(Rows from a shape dataset)

┄┄┄┄┄┄

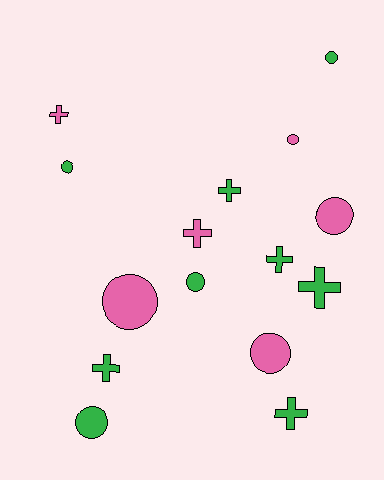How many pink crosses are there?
There are 2 pink crosses.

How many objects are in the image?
There are 15 objects.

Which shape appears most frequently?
Circle, with 8 objects.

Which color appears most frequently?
Green, with 9 objects.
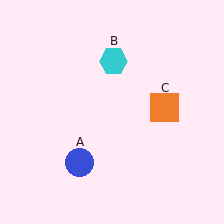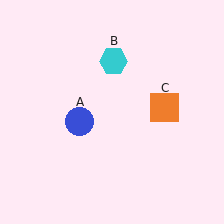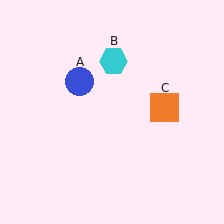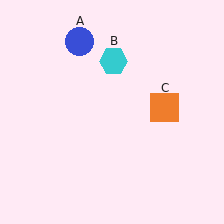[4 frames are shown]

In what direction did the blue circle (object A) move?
The blue circle (object A) moved up.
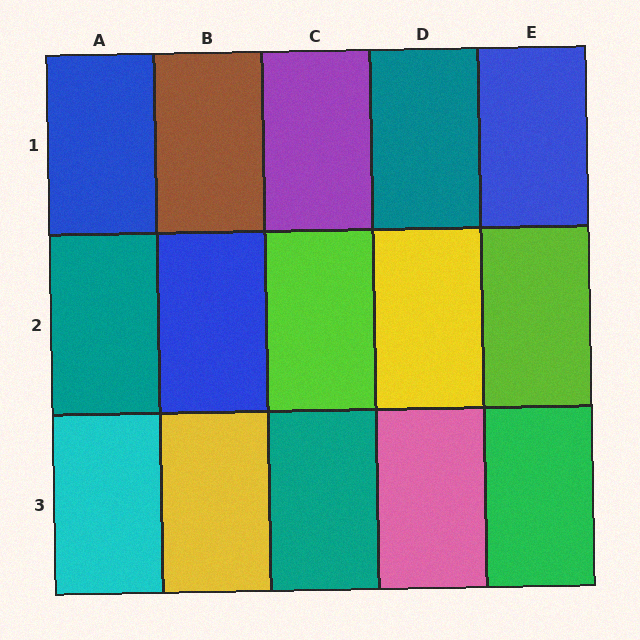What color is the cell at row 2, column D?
Yellow.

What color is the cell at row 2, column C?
Lime.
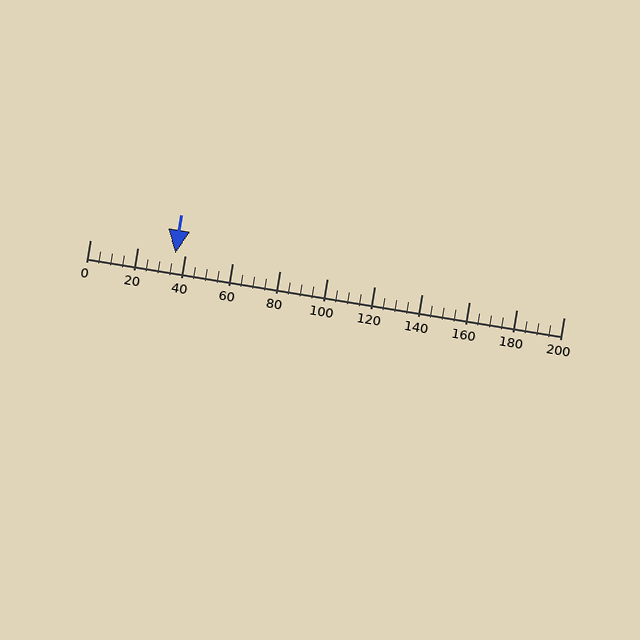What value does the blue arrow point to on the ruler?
The blue arrow points to approximately 36.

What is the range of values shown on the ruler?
The ruler shows values from 0 to 200.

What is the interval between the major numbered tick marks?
The major tick marks are spaced 20 units apart.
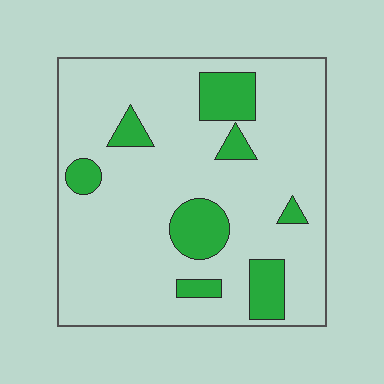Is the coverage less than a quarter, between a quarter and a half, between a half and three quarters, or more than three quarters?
Less than a quarter.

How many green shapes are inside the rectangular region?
8.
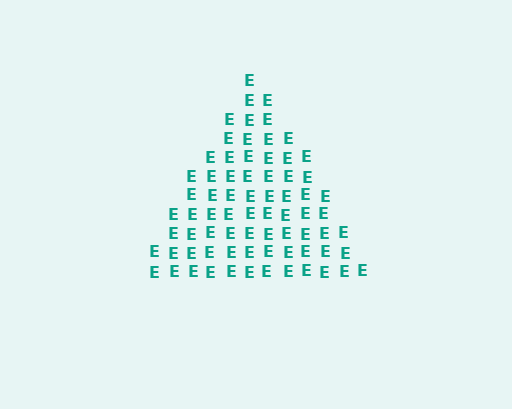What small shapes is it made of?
It is made of small letter E's.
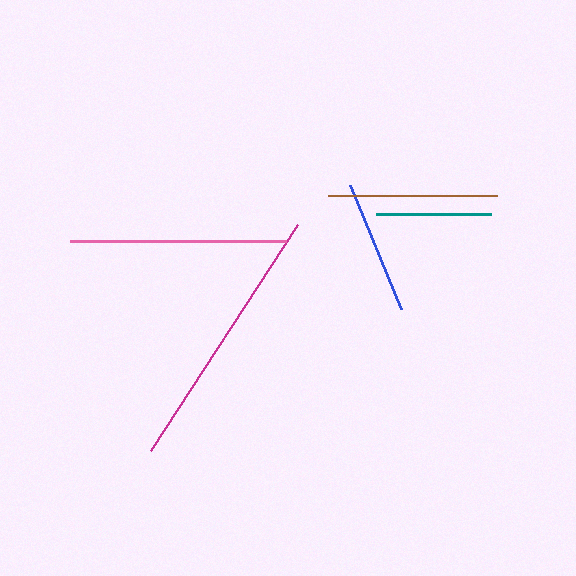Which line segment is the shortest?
The teal line is the shortest at approximately 115 pixels.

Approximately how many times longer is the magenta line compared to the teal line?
The magenta line is approximately 2.3 times the length of the teal line.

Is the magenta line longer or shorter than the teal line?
The magenta line is longer than the teal line.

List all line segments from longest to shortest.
From longest to shortest: magenta, pink, brown, blue, teal.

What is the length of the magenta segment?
The magenta segment is approximately 270 pixels long.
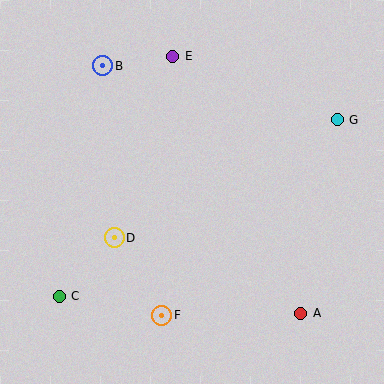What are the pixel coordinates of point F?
Point F is at (162, 315).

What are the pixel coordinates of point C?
Point C is at (59, 296).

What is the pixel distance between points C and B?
The distance between C and B is 235 pixels.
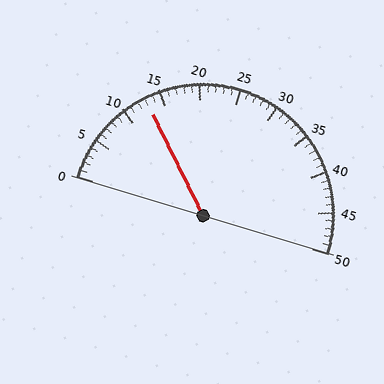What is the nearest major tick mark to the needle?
The nearest major tick mark is 15.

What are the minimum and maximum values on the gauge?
The gauge ranges from 0 to 50.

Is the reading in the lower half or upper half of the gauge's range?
The reading is in the lower half of the range (0 to 50).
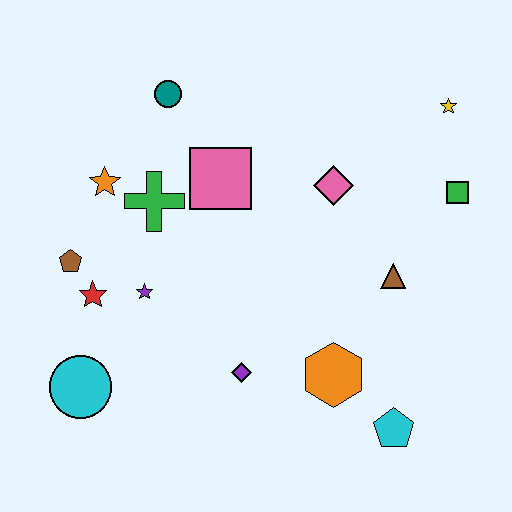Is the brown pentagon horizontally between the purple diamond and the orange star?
No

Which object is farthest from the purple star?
The yellow star is farthest from the purple star.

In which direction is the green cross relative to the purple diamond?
The green cross is above the purple diamond.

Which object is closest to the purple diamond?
The orange hexagon is closest to the purple diamond.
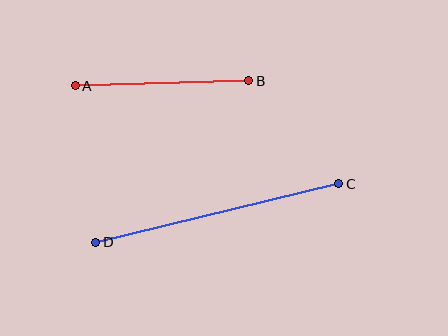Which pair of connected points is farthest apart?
Points C and D are farthest apart.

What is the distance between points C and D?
The distance is approximately 250 pixels.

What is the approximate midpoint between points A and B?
The midpoint is at approximately (162, 83) pixels.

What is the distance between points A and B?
The distance is approximately 173 pixels.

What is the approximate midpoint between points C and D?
The midpoint is at approximately (217, 213) pixels.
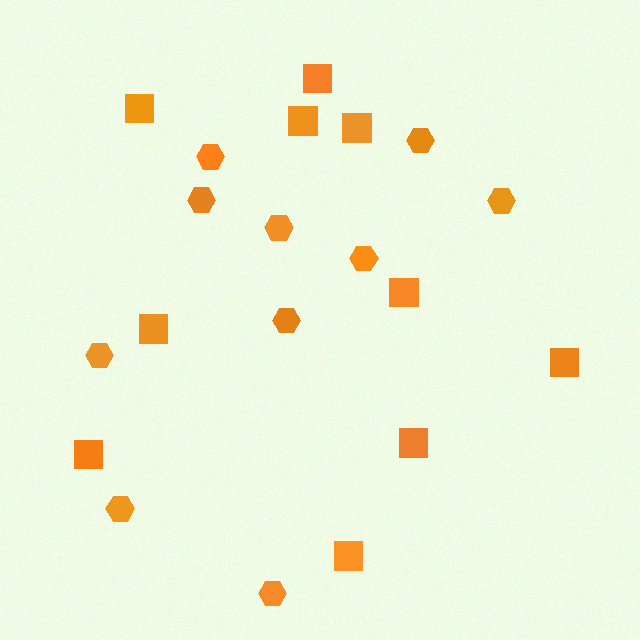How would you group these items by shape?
There are 2 groups: one group of hexagons (10) and one group of squares (10).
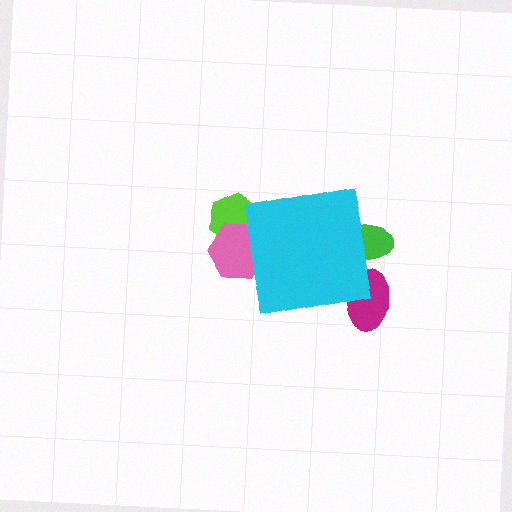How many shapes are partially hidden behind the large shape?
4 shapes are partially hidden.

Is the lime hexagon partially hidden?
Yes, the lime hexagon is partially hidden behind the cyan square.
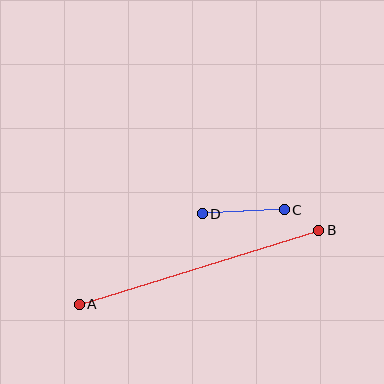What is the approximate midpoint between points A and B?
The midpoint is at approximately (199, 267) pixels.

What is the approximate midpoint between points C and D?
The midpoint is at approximately (243, 212) pixels.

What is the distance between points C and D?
The distance is approximately 82 pixels.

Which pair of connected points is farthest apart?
Points A and B are farthest apart.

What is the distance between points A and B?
The distance is approximately 251 pixels.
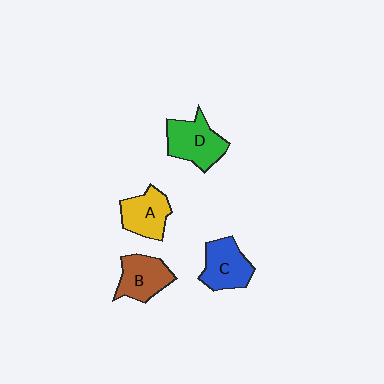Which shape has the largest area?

┄┄┄┄┄┄

GOAL: Quote the material exactly. Pictures stay out.

RESULT FOR THIS EXERCISE:
How many pink crosses are there?
There are 2 pink crosses.

How many objects are in the image?
There are 15 objects.

Which shape appears most frequently?
Circle, with 8 objects.

Which color appears most frequently?
Green, with 9 objects.
[4 frames are shown]

In what direction did the blue circle (object A) move?
The blue circle (object A) moved up.
What color is the cell at row 2, column D?
Yellow.

What color is the cell at row 2, column C?
Lime.
What value does the blue arrow point to on the ruler?
The blue arrow points to approximately 36.

What is the range of values shown on the ruler?
The ruler shows values from 0 to 200.

What is the interval between the major numbered tick marks?
The major tick marks are spaced 20 units apart.
Is the coverage less than a quarter, between a quarter and a half, between a half and three quarters, or more than three quarters?
Less than a quarter.

How many green shapes are inside the rectangular region?
8.
What small shapes is it made of?
It is made of small letter E's.
Which line segment is the shortest?
The teal line is the shortest at approximately 115 pixels.

Approximately how many times longer is the magenta line compared to the teal line?
The magenta line is approximately 2.3 times the length of the teal line.

Is the magenta line longer or shorter than the teal line?
The magenta line is longer than the teal line.

List all line segments from longest to shortest.
From longest to shortest: magenta, pink, brown, blue, teal.

What is the length of the magenta segment?
The magenta segment is approximately 270 pixels long.
What are the pixel coordinates of point F?
Point F is at (162, 315).

What are the pixel coordinates of point C?
Point C is at (59, 296).

What is the pixel distance between points C and B?
The distance between C and B is 235 pixels.
What is the nearest major tick mark to the needle?
The nearest major tick mark is 15.

What are the minimum and maximum values on the gauge?
The gauge ranges from 0 to 50.

Is the reading in the lower half or upper half of the gauge's range?
The reading is in the lower half of the range (0 to 50).
Is the brown pentagon horizontally between the purple diamond and the orange star?
No

Which object is farthest from the purple star?
The yellow star is farthest from the purple star.

In which direction is the green cross relative to the purple diamond?
The green cross is above the purple diamond.

Which object is closest to the purple diamond?
The orange hexagon is closest to the purple diamond.
Which pair of connected points is farthest apart?
Points C and D are farthest apart.

What is the distance between points C and D?
The distance is approximately 250 pixels.

What is the approximate midpoint between points A and B?
The midpoint is at approximately (162, 83) pixels.

What is the distance between points A and B?
The distance is approximately 173 pixels.

What is the approximate midpoint between points C and D?
The midpoint is at approximately (217, 213) pixels.
How would you group these items by shape?
There are 2 groups: one group of hexagons (10) and one group of squares (10).
How many shapes are partially hidden behind the large shape?
4 shapes are partially hidden.

Is the lime hexagon partially hidden?
Yes, the lime hexagon is partially hidden behind the cyan square.
What is the approximate midpoint between points A and B?
The midpoint is at approximately (199, 267) pixels.

What is the approximate midpoint between points C and D?
The midpoint is at approximately (243, 212) pixels.

What is the distance between points C and D?
The distance is approximately 82 pixels.

Which pair of connected points is farthest apart?
Points A and B are farthest apart.

What is the distance between points A and B?
The distance is approximately 251 pixels.
Which shape has the largest area?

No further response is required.